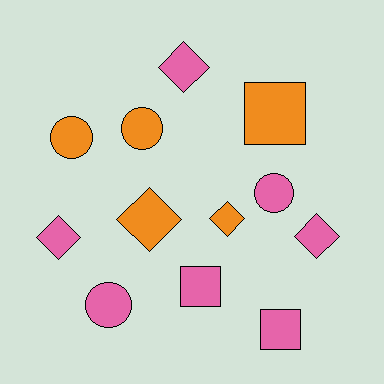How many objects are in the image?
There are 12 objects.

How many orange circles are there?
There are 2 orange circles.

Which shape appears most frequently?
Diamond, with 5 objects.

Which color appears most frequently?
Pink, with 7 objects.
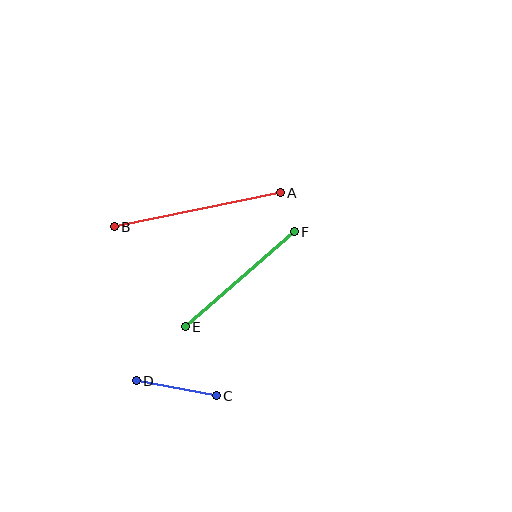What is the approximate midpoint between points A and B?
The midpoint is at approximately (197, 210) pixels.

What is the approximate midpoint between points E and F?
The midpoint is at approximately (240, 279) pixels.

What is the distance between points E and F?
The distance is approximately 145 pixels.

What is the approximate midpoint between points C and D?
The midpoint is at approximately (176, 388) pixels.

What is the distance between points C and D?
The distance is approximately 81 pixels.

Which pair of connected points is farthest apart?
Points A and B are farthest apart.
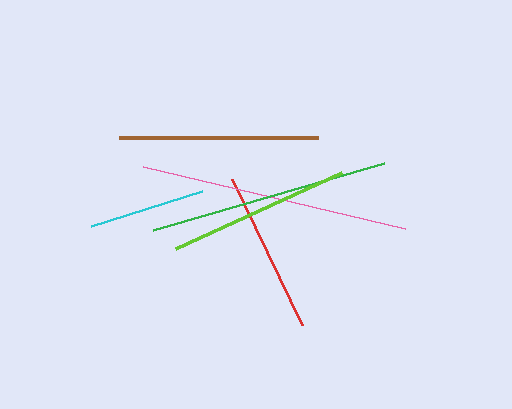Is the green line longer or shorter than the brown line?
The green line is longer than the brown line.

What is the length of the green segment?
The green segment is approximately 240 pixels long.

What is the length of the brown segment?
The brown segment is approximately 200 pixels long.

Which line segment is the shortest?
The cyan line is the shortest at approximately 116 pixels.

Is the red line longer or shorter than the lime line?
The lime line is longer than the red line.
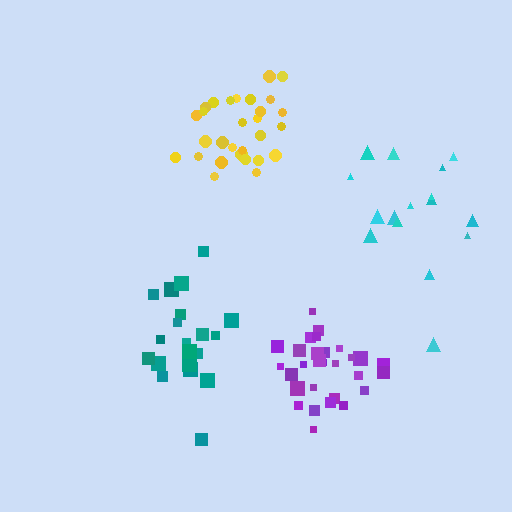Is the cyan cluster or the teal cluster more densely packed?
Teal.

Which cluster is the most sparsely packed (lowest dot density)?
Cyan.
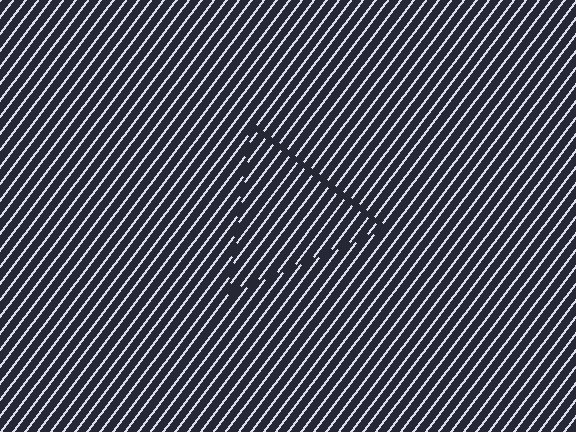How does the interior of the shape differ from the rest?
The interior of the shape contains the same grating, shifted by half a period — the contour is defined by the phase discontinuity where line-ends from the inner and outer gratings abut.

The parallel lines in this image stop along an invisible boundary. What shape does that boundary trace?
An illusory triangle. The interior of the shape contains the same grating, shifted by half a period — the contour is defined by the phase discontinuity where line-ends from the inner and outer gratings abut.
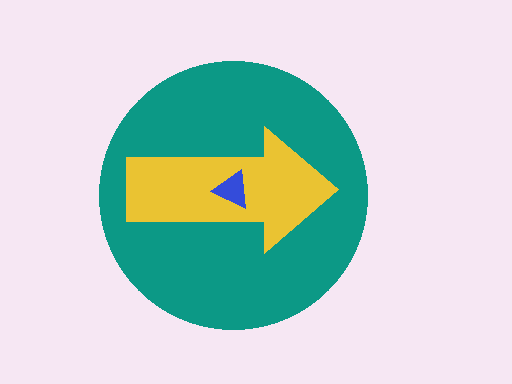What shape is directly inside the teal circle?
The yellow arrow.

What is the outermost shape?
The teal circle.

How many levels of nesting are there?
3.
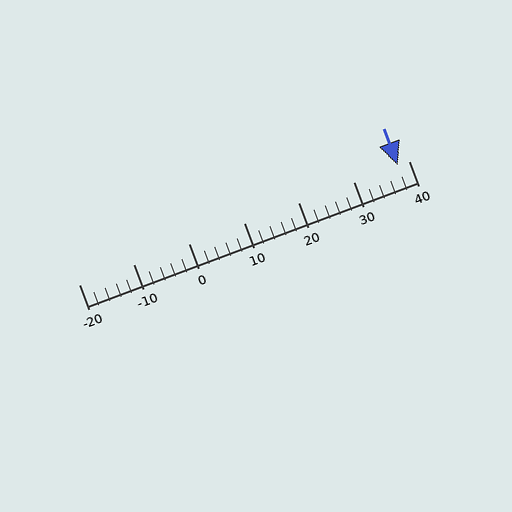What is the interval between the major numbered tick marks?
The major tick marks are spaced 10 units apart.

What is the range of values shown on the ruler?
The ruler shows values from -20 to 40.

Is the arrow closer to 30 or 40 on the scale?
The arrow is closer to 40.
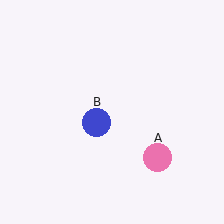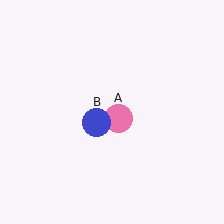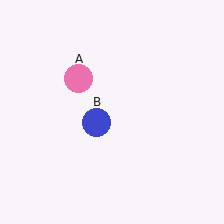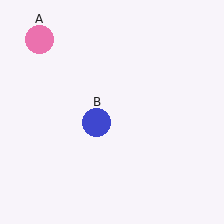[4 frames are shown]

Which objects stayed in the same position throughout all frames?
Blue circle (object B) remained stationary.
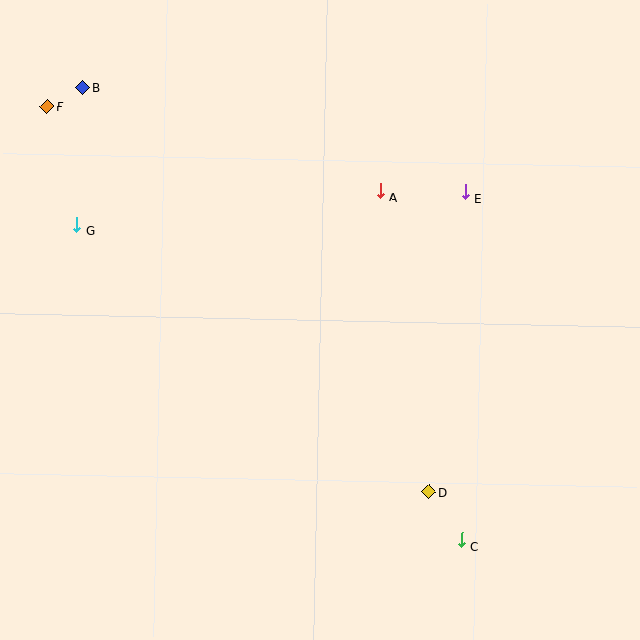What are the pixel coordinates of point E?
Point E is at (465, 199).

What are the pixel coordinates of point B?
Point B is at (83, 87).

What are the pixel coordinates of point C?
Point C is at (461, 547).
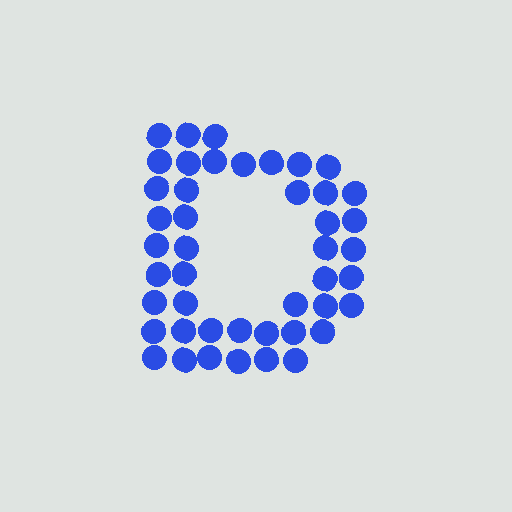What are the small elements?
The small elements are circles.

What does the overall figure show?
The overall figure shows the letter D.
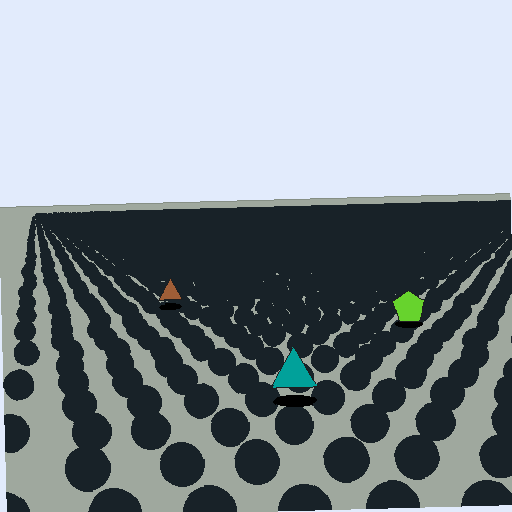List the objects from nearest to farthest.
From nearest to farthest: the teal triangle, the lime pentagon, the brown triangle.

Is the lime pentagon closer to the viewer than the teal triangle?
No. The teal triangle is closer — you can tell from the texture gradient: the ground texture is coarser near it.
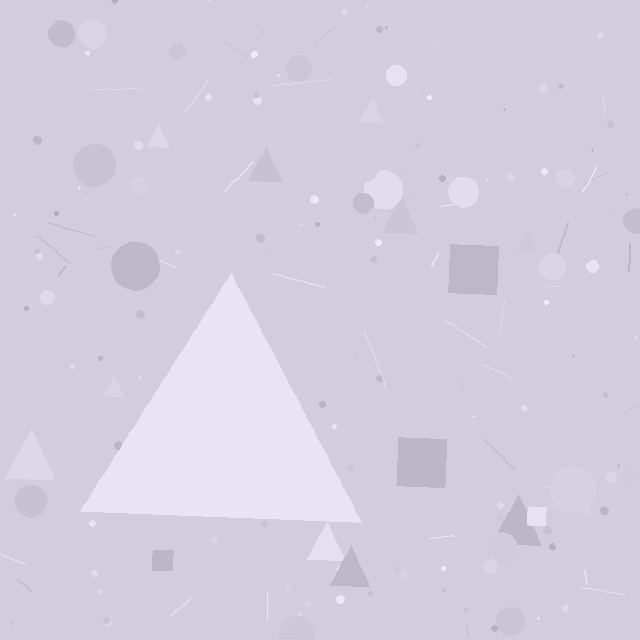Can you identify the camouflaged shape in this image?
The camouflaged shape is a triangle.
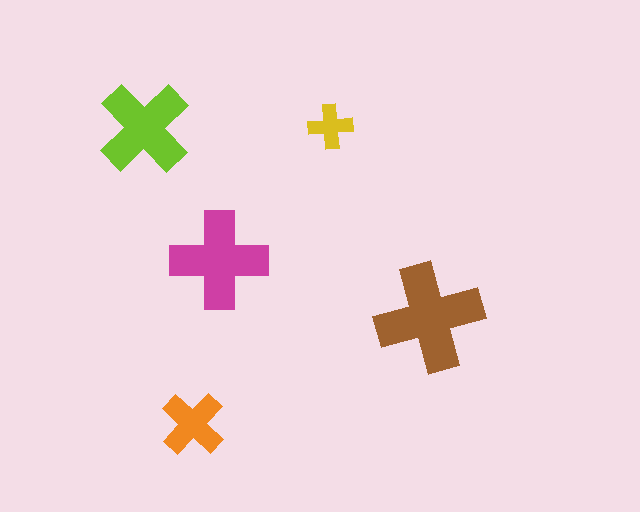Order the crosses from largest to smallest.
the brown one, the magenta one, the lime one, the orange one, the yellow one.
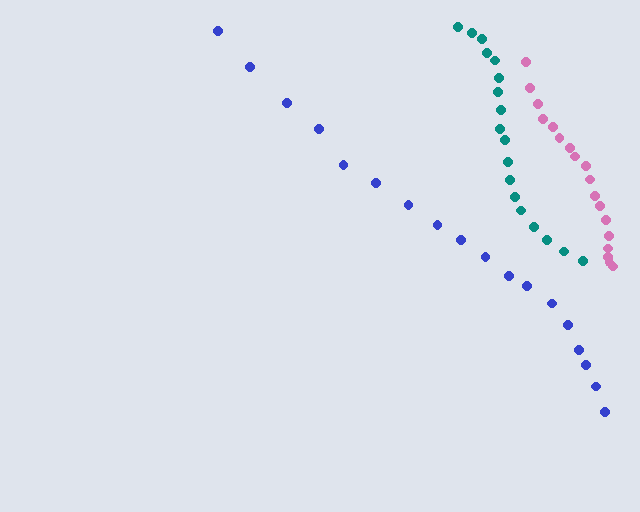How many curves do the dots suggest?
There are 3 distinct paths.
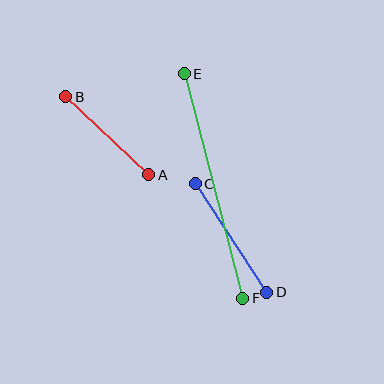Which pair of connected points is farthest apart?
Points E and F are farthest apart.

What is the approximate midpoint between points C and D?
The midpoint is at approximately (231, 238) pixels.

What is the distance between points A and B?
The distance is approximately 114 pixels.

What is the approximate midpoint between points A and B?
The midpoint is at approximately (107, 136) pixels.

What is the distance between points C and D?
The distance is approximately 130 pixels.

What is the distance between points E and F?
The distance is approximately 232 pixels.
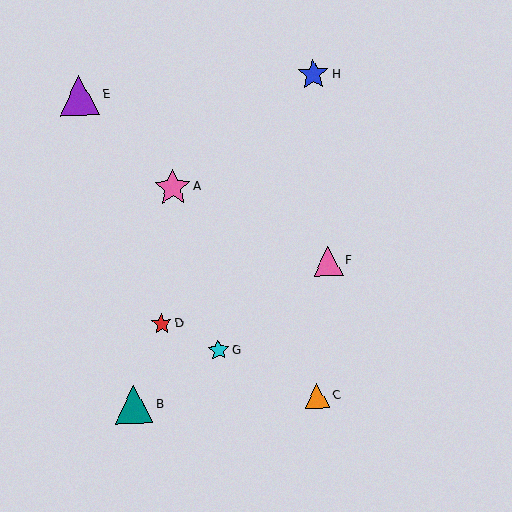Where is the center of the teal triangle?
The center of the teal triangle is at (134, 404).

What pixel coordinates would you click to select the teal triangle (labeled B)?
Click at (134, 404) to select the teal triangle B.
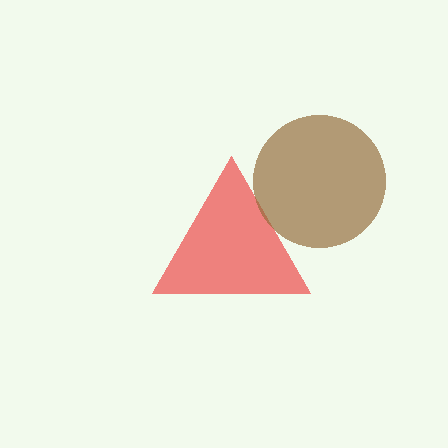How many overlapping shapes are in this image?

::::

[The exercise]
Retype the data above exactly; pictures are not part of the copy.

[Finished exercise]
How many objects are in the image?
There are 12 objects.

How many orange circles are there?
There are 2 orange circles.

Which shape appears most frequently?
Diamond, with 5 objects.

Which color appears most frequently?
Pink, with 7 objects.
What is the approximate midpoint between points A and B?
The midpoint is at approximately (197, 210) pixels.

What is the approximate midpoint between points E and F?
The midpoint is at approximately (240, 279) pixels.

What is the distance between points E and F?
The distance is approximately 145 pixels.

What is the approximate midpoint between points C and D?
The midpoint is at approximately (176, 388) pixels.

What is the distance between points C and D?
The distance is approximately 81 pixels.

Which pair of connected points is farthest apart?
Points A and B are farthest apart.
Is the green line longer or shorter than the brown line?
The green line is longer than the brown line.

What is the length of the green segment?
The green segment is approximately 240 pixels long.

What is the length of the brown segment?
The brown segment is approximately 200 pixels long.

Which line segment is the shortest?
The cyan line is the shortest at approximately 116 pixels.

Is the red line longer or shorter than the lime line?
The lime line is longer than the red line.
Is the cyan cluster or the teal cluster more densely packed?
Teal.

Which cluster is the most sparsely packed (lowest dot density)?
Cyan.
How does the interior of the shape differ from the rest?
The interior of the shape contains the same grating, shifted by half a period — the contour is defined by the phase discontinuity where line-ends from the inner and outer gratings abut.

The parallel lines in this image stop along an invisible boundary. What shape does that boundary trace?
An illusory triangle. The interior of the shape contains the same grating, shifted by half a period — the contour is defined by the phase discontinuity where line-ends from the inner and outer gratings abut.
What shape is directly inside the teal circle?
The yellow arrow.

What is the outermost shape?
The teal circle.

How many levels of nesting are there?
3.
What is the interval between the major numbered tick marks?
The major tick marks are spaced 10 units apart.

What is the range of values shown on the ruler?
The ruler shows values from -20 to 40.

Is the arrow closer to 30 or 40 on the scale?
The arrow is closer to 40.
[4 frames are shown]

Which objects stayed in the same position throughout all frames?
Blue circle (object B) remained stationary.
What are the pixel coordinates of point E?
Point E is at (465, 199).

What are the pixel coordinates of point B?
Point B is at (83, 87).

What are the pixel coordinates of point C?
Point C is at (461, 547).
What are the small elements?
The small elements are circles.

What does the overall figure show?
The overall figure shows the letter D.
List the objects from nearest to farthest.
From nearest to farthest: the teal triangle, the lime pentagon, the brown triangle.

Is the lime pentagon closer to the viewer than the teal triangle?
No. The teal triangle is closer — you can tell from the texture gradient: the ground texture is coarser near it.
Can you identify the camouflaged shape in this image?
The camouflaged shape is a triangle.
Order the crosses from largest to smallest.
the brown one, the magenta one, the lime one, the orange one, the yellow one.
How many curves do the dots suggest?
There are 3 distinct paths.
Which pair of connected points is farthest apart?
Points E and F are farthest apart.

What is the approximate midpoint between points C and D?
The midpoint is at approximately (231, 238) pixels.

What is the distance between points A and B?
The distance is approximately 114 pixels.

What is the approximate midpoint between points A and B?
The midpoint is at approximately (107, 136) pixels.

What is the distance between points C and D?
The distance is approximately 130 pixels.

What is the distance between points E and F?
The distance is approximately 232 pixels.
Where is the center of the teal triangle?
The center of the teal triangle is at (134, 404).

What pixel coordinates would you click to select the teal triangle (labeled B)?
Click at (134, 404) to select the teal triangle B.
How many overlapping shapes are in this image?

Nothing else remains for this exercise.